TASK INSTRUCTIONS: Provide an exact copy of the data, excluding the images.

# start of THE RECORDS

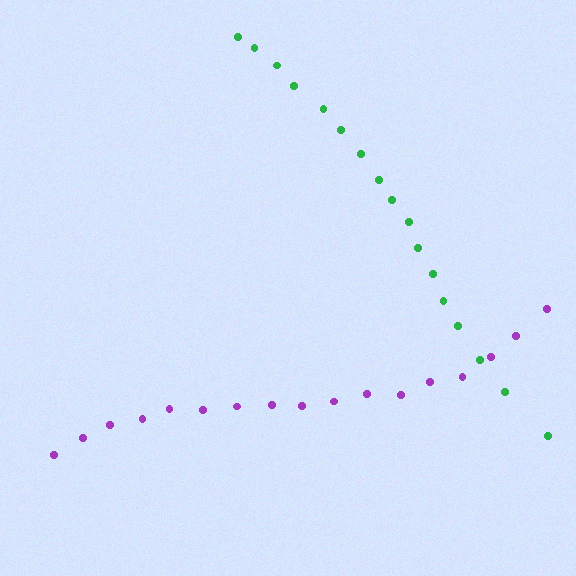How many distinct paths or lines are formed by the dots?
There are 2 distinct paths.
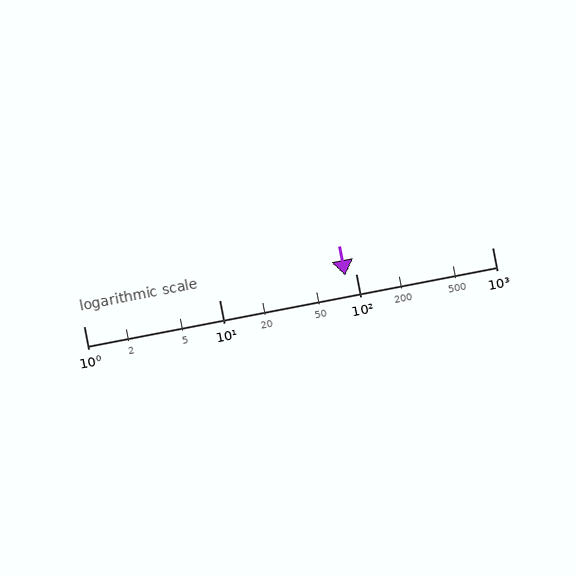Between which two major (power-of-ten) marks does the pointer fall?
The pointer is between 10 and 100.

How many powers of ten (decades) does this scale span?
The scale spans 3 decades, from 1 to 1000.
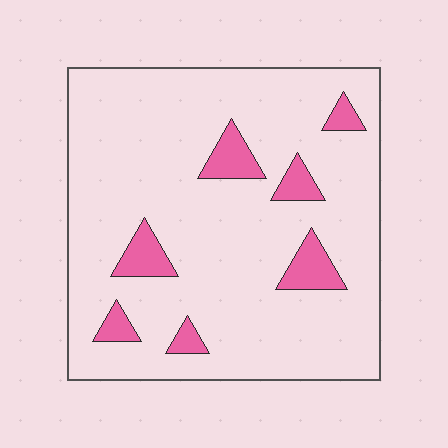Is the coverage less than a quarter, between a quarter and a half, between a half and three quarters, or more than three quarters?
Less than a quarter.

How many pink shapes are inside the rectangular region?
7.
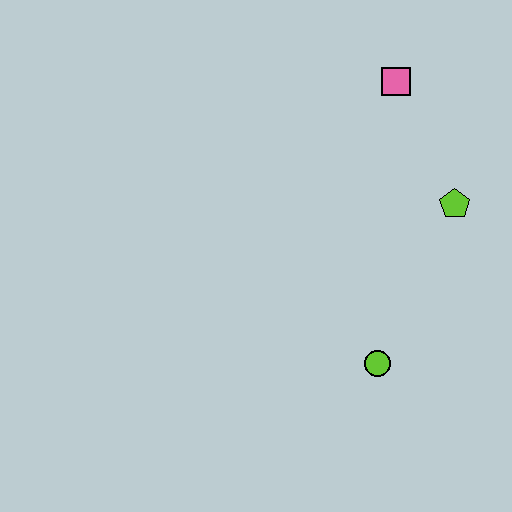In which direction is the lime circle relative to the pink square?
The lime circle is below the pink square.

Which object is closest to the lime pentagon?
The pink square is closest to the lime pentagon.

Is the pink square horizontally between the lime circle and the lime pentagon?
Yes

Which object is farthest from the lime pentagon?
The lime circle is farthest from the lime pentagon.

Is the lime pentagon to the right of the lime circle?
Yes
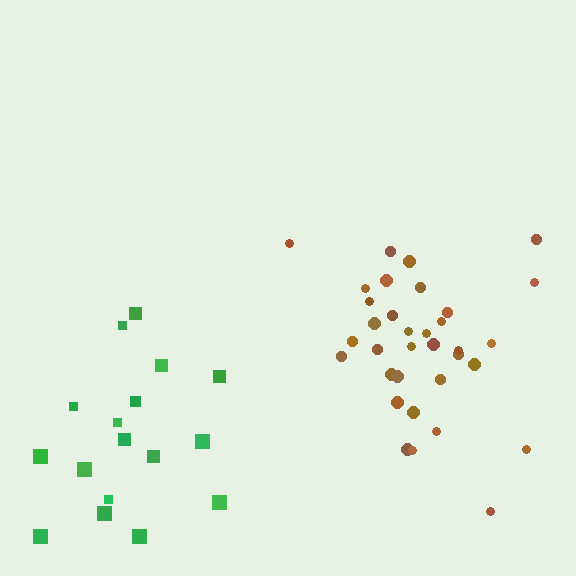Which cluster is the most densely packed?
Brown.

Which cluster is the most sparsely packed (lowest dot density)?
Green.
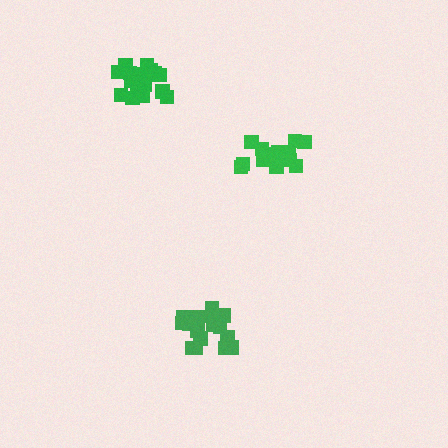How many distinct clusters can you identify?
There are 3 distinct clusters.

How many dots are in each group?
Group 1: 14 dots, Group 2: 18 dots, Group 3: 17 dots (49 total).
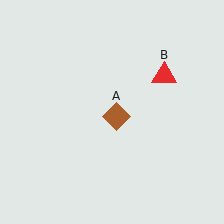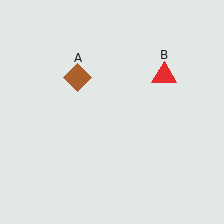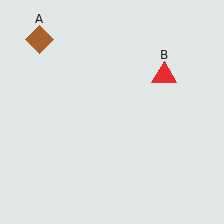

# end of THE RECORDS

ANSWER IN FULL:
How many distinct paths or lines are formed by the dots?
There are 2 distinct paths.
Between which two major (power-of-ten) marks does the pointer fall?
The pointer is between 10 and 100.

How many powers of ten (decades) does this scale span?
The scale spans 3 decades, from 1 to 1000.
Is the coverage less than a quarter, between a quarter and a half, between a half and three quarters, or more than three quarters?
Less than a quarter.

How many pink shapes are inside the rectangular region?
7.
In which direction is the lime circle relative to the pink square?
The lime circle is below the pink square.

Which object is closest to the lime pentagon?
The pink square is closest to the lime pentagon.

Is the pink square horizontally between the lime circle and the lime pentagon?
Yes

Which object is farthest from the lime pentagon?
The lime circle is farthest from the lime pentagon.

Is the lime pentagon to the right of the lime circle?
Yes
Which cluster is the most densely packed?
Brown.

Which cluster is the most sparsely packed (lowest dot density)?
Green.
How many distinct clusters can you identify?
There are 3 distinct clusters.

How many dots are in each group?
Group 1: 14 dots, Group 2: 18 dots, Group 3: 17 dots (49 total).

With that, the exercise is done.